Give again only the lines from the line that holds "How many shapes are in row 1?" to the end of the data, inclusive, omitting all pictures.

___ Material to process

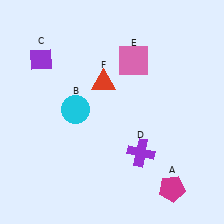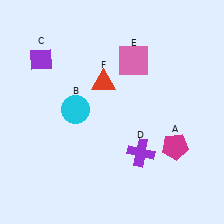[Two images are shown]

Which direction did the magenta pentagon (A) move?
The magenta pentagon (A) moved up.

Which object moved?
The magenta pentagon (A) moved up.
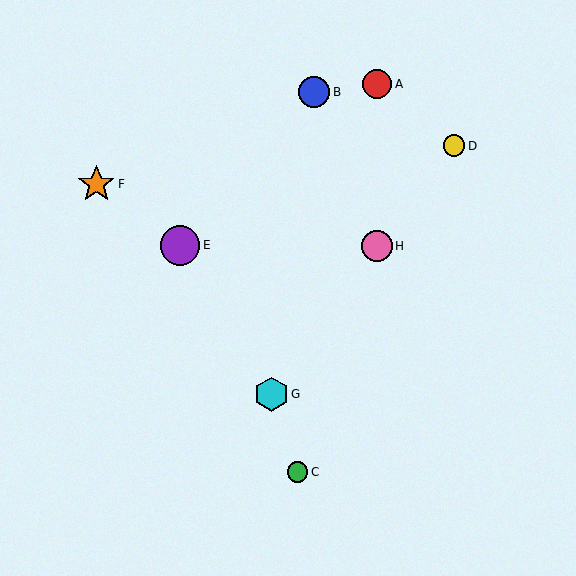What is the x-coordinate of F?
Object F is at x≈96.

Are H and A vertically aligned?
Yes, both are at x≈377.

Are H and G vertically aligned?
No, H is at x≈377 and G is at x≈271.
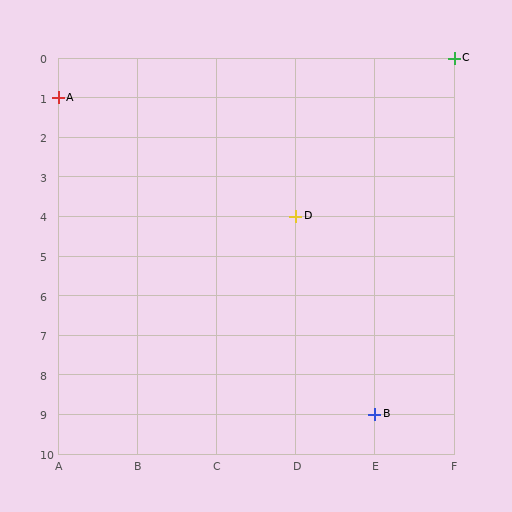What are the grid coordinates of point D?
Point D is at grid coordinates (D, 4).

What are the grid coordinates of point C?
Point C is at grid coordinates (F, 0).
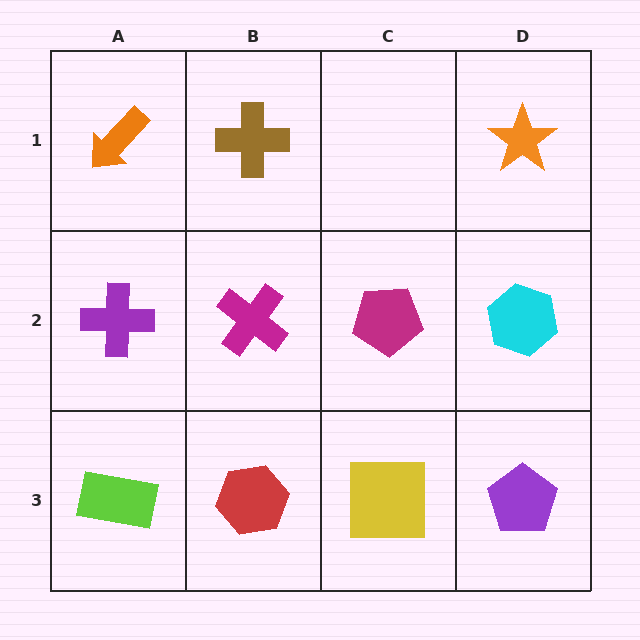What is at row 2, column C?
A magenta pentagon.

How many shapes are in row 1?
3 shapes.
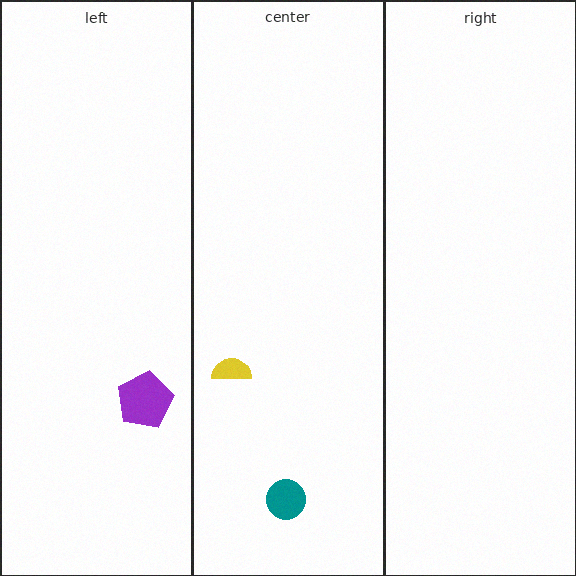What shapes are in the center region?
The yellow semicircle, the teal circle.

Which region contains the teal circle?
The center region.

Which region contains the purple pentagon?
The left region.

______

Output for this exercise:
How many shapes are in row 1?
3 shapes.
What shapes are in the center region?
The yellow semicircle, the teal circle.

Which region contains the teal circle?
The center region.

Which region contains the purple pentagon?
The left region.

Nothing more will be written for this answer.